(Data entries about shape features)
☆ ☆ ☆ ☆ ☆ ☆ ☆
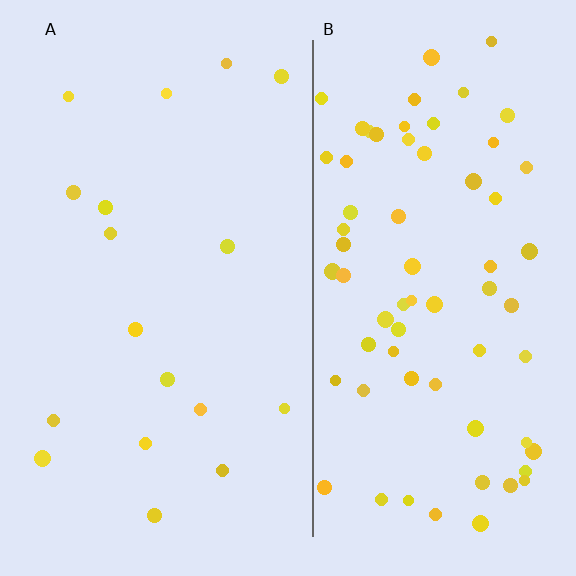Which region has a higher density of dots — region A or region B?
B (the right).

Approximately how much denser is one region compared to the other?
Approximately 4.0× — region B over region A.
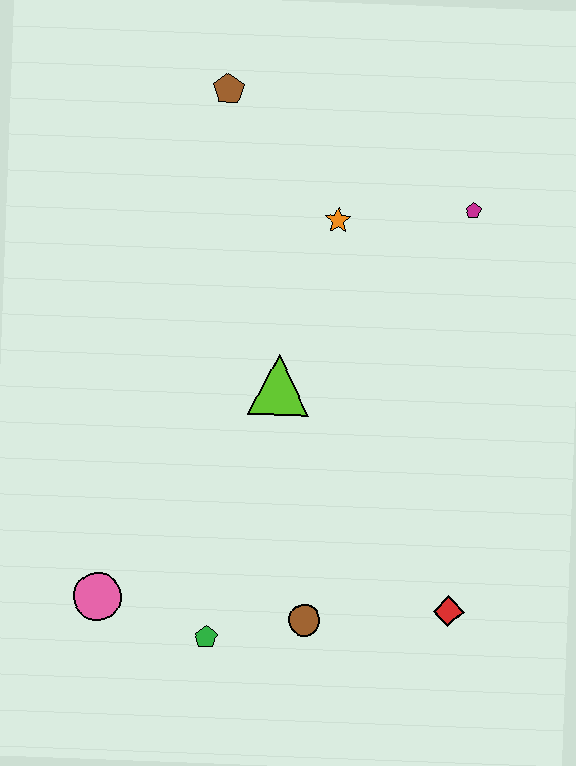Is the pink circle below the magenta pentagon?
Yes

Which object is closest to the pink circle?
The green pentagon is closest to the pink circle.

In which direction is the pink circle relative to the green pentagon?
The pink circle is to the left of the green pentagon.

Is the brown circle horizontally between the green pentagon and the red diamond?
Yes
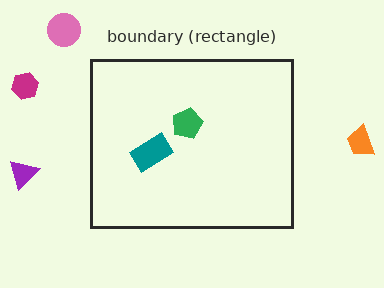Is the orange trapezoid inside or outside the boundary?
Outside.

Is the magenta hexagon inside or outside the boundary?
Outside.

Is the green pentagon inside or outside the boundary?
Inside.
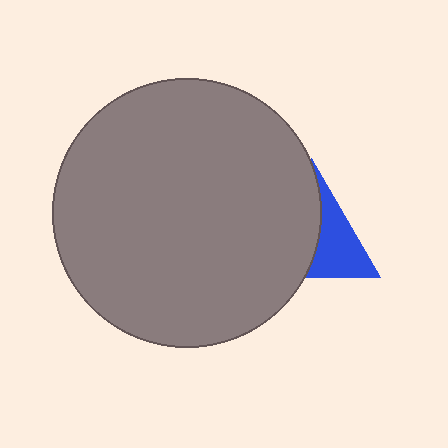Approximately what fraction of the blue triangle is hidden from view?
Roughly 58% of the blue triangle is hidden behind the gray circle.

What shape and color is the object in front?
The object in front is a gray circle.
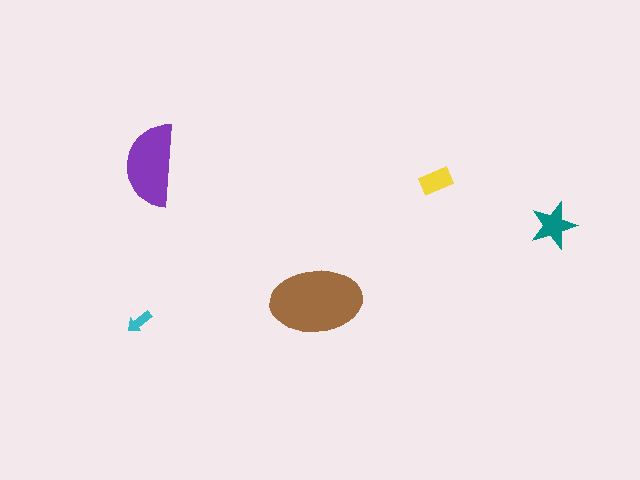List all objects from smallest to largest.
The cyan arrow, the yellow rectangle, the teal star, the purple semicircle, the brown ellipse.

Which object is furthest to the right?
The teal star is rightmost.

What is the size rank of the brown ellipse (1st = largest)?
1st.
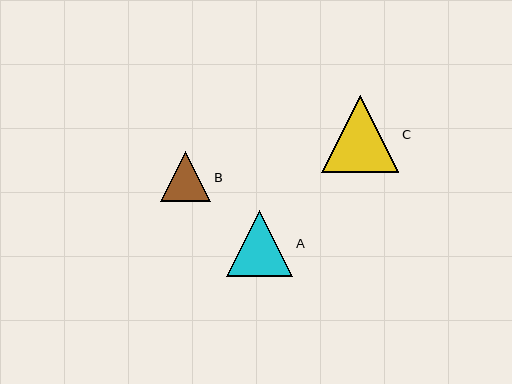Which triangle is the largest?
Triangle C is the largest with a size of approximately 77 pixels.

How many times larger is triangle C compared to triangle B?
Triangle C is approximately 1.5 times the size of triangle B.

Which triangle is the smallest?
Triangle B is the smallest with a size of approximately 50 pixels.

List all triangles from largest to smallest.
From largest to smallest: C, A, B.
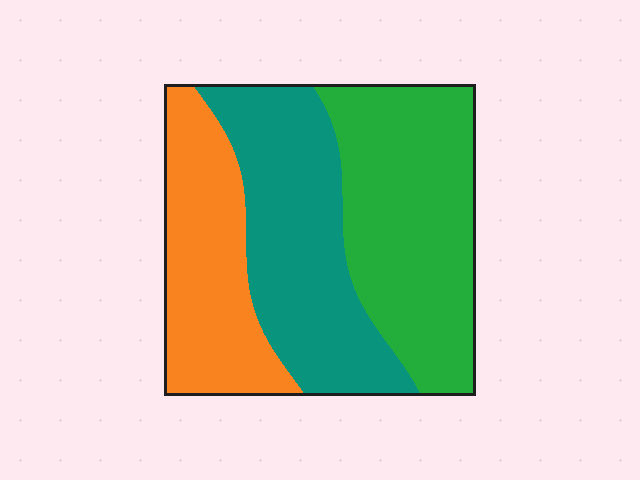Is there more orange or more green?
Green.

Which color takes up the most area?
Green, at roughly 40%.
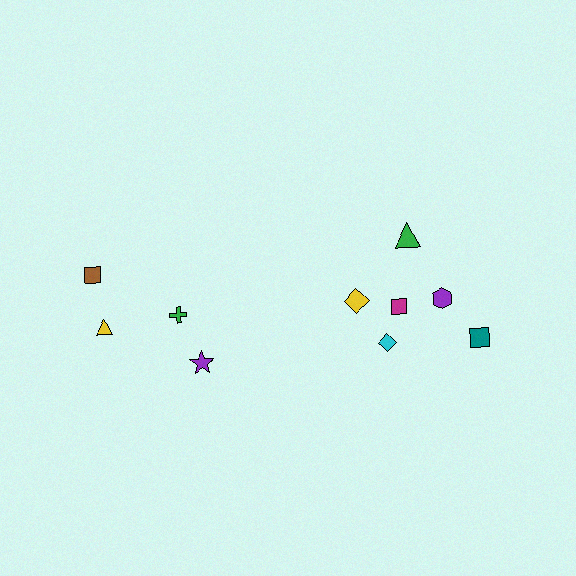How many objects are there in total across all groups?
There are 10 objects.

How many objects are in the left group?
There are 4 objects.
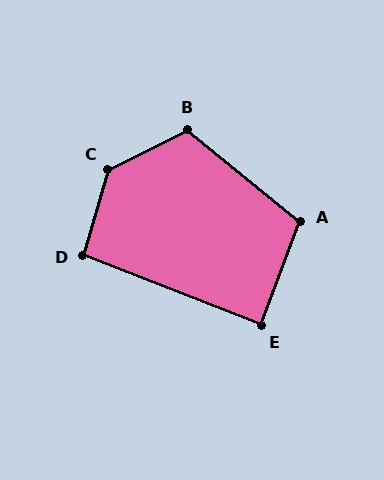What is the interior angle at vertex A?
Approximately 108 degrees (obtuse).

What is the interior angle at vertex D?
Approximately 96 degrees (obtuse).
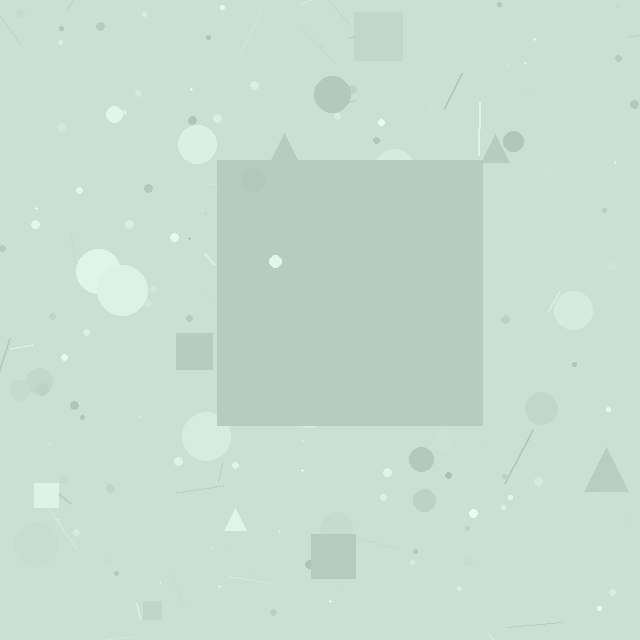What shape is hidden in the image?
A square is hidden in the image.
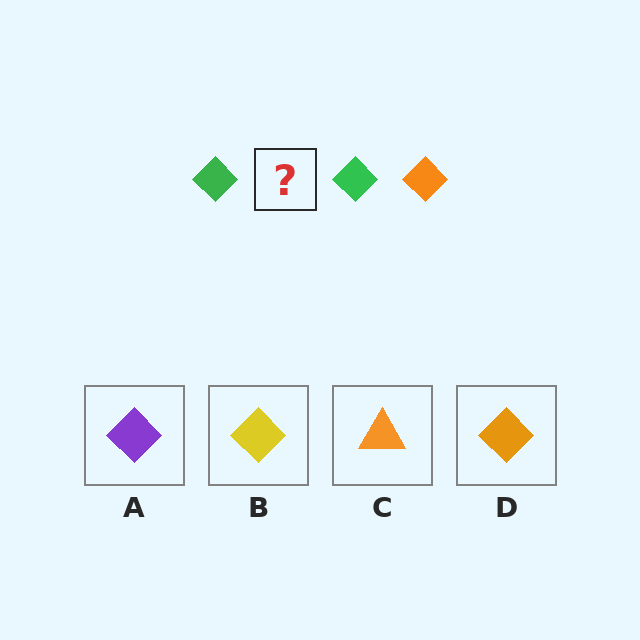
☆ ☆ ☆ ☆ ☆ ☆ ☆
Keep the pictures out of the copy and write out the data exactly as it stands.

Which region has a higher density of dots — region A or region B?
B (the right).

Approximately how much denser is one region compared to the other?
Approximately 4.0× — region B over region A.
Is the pink circle below the magenta pentagon?
Yes

Which object is closest to the pink circle?
The green pentagon is closest to the pink circle.

In which direction is the pink circle relative to the green pentagon?
The pink circle is to the left of the green pentagon.

Is the brown circle horizontally between the green pentagon and the red diamond?
Yes
Is the orange trapezoid inside or outside the boundary?
Outside.

Is the magenta hexagon inside or outside the boundary?
Outside.

Is the green pentagon inside or outside the boundary?
Inside.
Approximately what fraction of the blue triangle is hidden from view?
Roughly 58% of the blue triangle is hidden behind the gray circle.

What shape and color is the object in front?
The object in front is a gray circle.
List all objects from smallest to largest.
The cyan arrow, the yellow rectangle, the teal star, the purple semicircle, the brown ellipse.

Which object is furthest to the right?
The teal star is rightmost.

What is the size rank of the brown ellipse (1st = largest)?
1st.
Which triangle is the largest?
Triangle C is the largest with a size of approximately 77 pixels.

How many times larger is triangle C compared to triangle B?
Triangle C is approximately 1.5 times the size of triangle B.

Which triangle is the smallest?
Triangle B is the smallest with a size of approximately 50 pixels.

List all triangles from largest to smallest.
From largest to smallest: C, A, B.
Is there more orange or more green?
Green.

Which color takes up the most area?
Green, at roughly 40%.
How many objects are there in total across all groups?
There are 10 objects.

How many objects are in the left group?
There are 4 objects.
What is the interior angle at vertex A?
Approximately 108 degrees (obtuse).

What is the interior angle at vertex D?
Approximately 96 degrees (obtuse).
What shape is hidden in the image?
A square is hidden in the image.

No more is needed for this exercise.